- _EXERCISE BRIEF_: Starting at the line that contains "How many objects are in the image?" and stopping at the line that contains "What are the", transcribe every line of the material below exactly; pictures stay out.

- _INFORMATION GIVEN_:
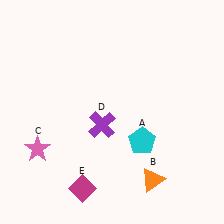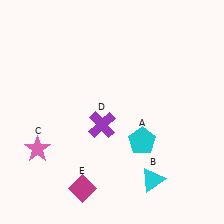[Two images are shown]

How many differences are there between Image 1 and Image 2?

--

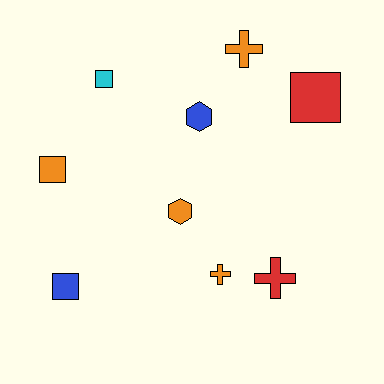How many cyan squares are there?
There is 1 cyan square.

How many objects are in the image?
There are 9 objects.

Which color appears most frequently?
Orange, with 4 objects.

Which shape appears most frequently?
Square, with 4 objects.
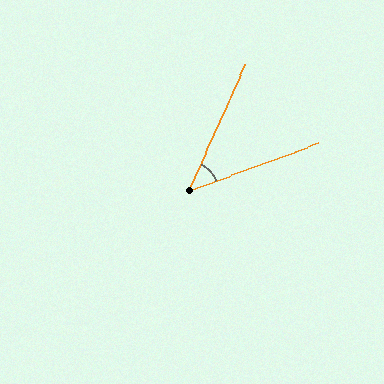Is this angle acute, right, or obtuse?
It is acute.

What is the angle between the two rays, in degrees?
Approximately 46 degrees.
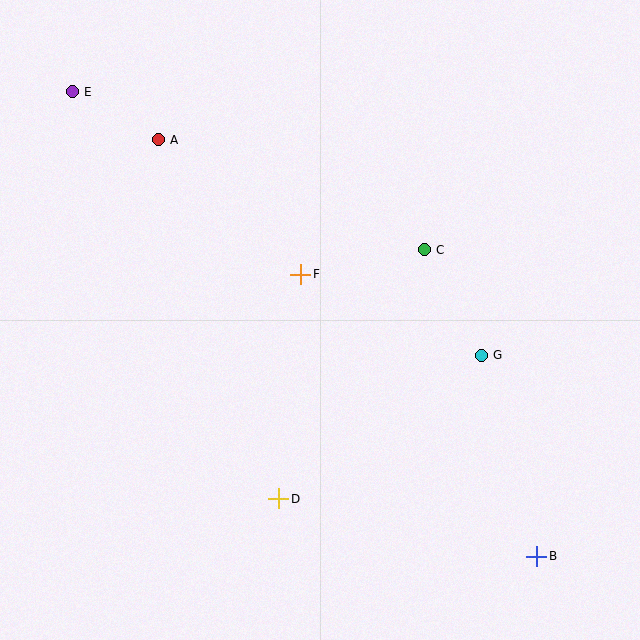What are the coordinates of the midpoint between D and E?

- _RESPONSE TO THE EXERCISE_:
How many objects are in the image?
There are 9 objects.

Which color appears most frequently?
Orange, with 4 objects.

Which shape appears most frequently?
Square, with 4 objects.
Is this angle acute, right, or obtuse?
It is acute.

What is the angle between the two rays, in degrees?
Approximately 46 degrees.
What are the coordinates of the midpoint between D and E?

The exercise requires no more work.